» **EXERCISE INPUTS**:
^^^^^^^^^^^^^^^^
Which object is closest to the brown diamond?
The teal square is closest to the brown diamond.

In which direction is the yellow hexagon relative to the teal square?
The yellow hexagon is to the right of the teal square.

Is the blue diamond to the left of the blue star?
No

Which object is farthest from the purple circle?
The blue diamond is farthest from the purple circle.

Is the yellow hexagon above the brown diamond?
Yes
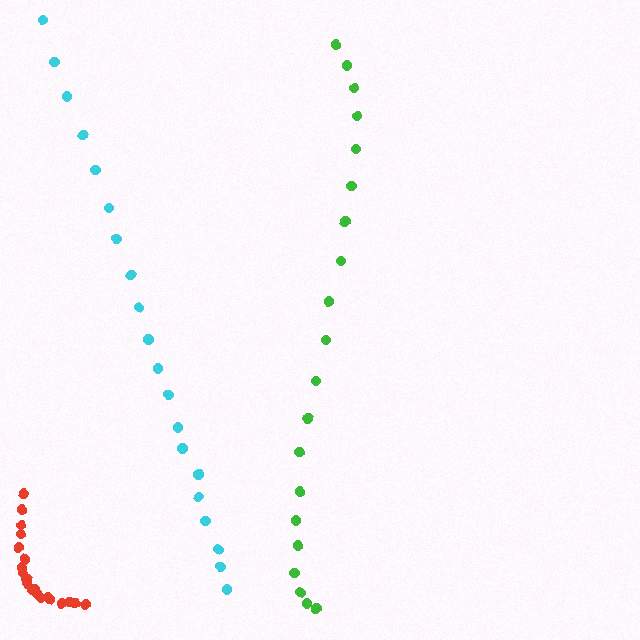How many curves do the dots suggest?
There are 3 distinct paths.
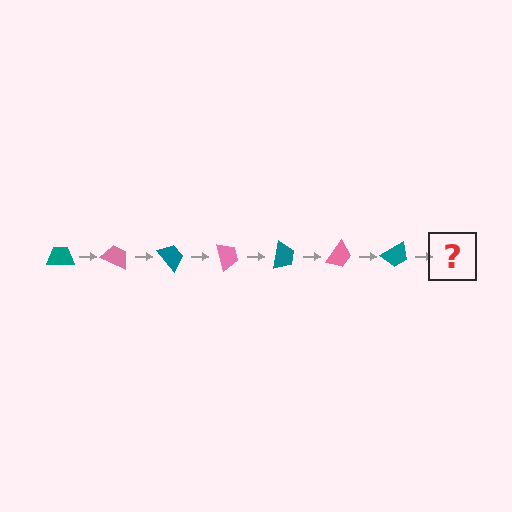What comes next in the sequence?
^^^^^^^^^^^^^^^^
Do not copy the pictures, but repeat every line exactly.

» **FINAL ANSWER**:
Which object is closest to the brown diamond?
The teal square is closest to the brown diamond.

In which direction is the yellow hexagon relative to the teal square?
The yellow hexagon is to the right of the teal square.

Is the blue diamond to the left of the blue star?
No

Which object is farthest from the purple circle?
The blue diamond is farthest from the purple circle.

Is the yellow hexagon above the brown diamond?
Yes
How many curves do the dots suggest?
There are 3 distinct paths.
What comes next in the sequence?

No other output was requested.